**EXERCISE BRIEF:**
Locate, in the data below, the line that contains "What complete shape" and the line that contains "Approximately what fraction"; reproduce exactly those two lines and every line between them, nothing more.

Geometry dataset question entries
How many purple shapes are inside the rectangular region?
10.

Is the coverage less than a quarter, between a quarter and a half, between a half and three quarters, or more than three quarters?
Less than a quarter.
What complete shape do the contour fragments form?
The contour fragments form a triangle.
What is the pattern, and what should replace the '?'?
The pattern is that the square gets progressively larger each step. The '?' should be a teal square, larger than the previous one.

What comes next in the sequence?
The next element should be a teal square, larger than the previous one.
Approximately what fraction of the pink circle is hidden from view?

--

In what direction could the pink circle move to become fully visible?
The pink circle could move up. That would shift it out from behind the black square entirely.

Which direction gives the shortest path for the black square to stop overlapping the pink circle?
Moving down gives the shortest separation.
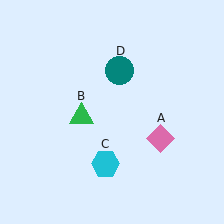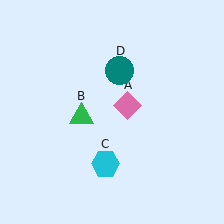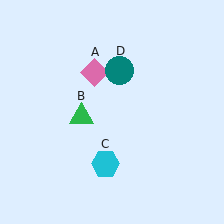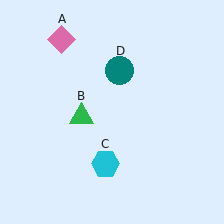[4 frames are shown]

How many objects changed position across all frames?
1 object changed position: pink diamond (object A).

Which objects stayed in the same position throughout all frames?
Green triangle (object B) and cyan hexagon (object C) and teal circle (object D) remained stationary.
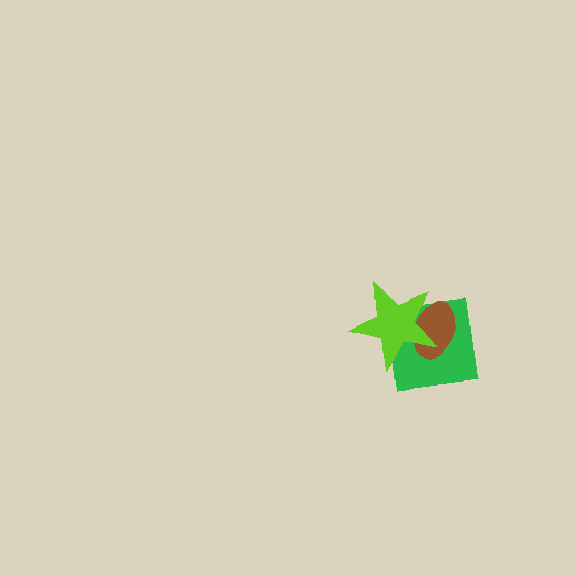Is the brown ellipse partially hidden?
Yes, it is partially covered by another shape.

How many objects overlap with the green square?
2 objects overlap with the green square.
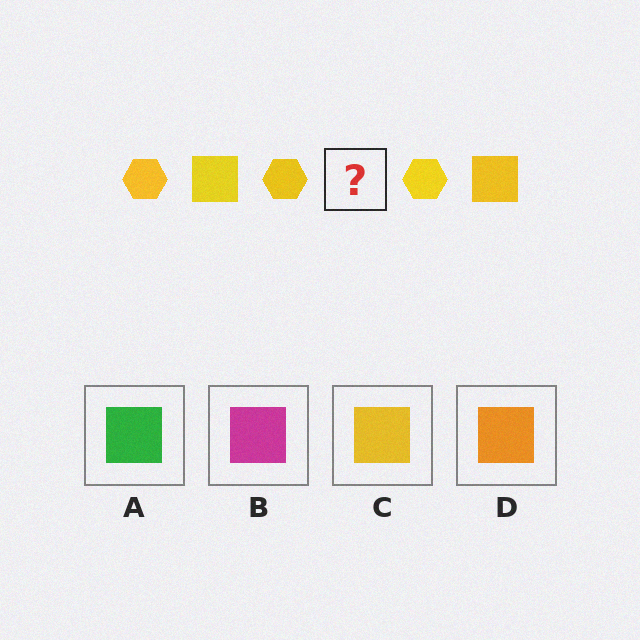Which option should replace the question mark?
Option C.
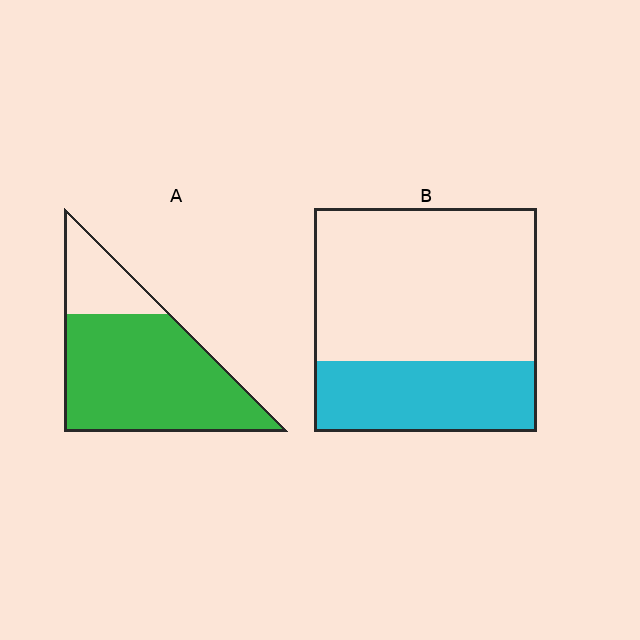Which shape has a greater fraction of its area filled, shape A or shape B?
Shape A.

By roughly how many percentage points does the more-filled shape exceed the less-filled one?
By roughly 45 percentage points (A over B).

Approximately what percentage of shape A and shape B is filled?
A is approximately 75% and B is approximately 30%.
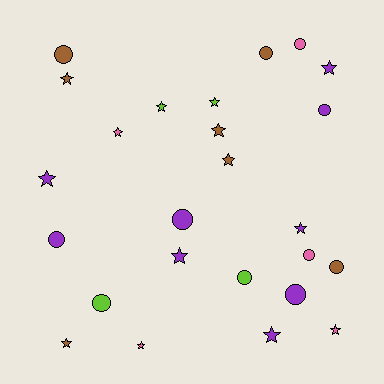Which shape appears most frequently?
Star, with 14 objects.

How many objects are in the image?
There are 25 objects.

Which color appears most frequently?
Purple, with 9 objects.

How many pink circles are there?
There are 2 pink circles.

**THE RESPONSE:**
What complete shape do the contour fragments form?
The contour fragments form a triangle.
What is the pattern, and what should replace the '?'?
The pattern is that the square gets progressively larger each step. The '?' should be a teal square, larger than the previous one.

What comes next in the sequence?
The next element should be a teal square, larger than the previous one.
Approximately what fraction of the pink circle is hidden from view?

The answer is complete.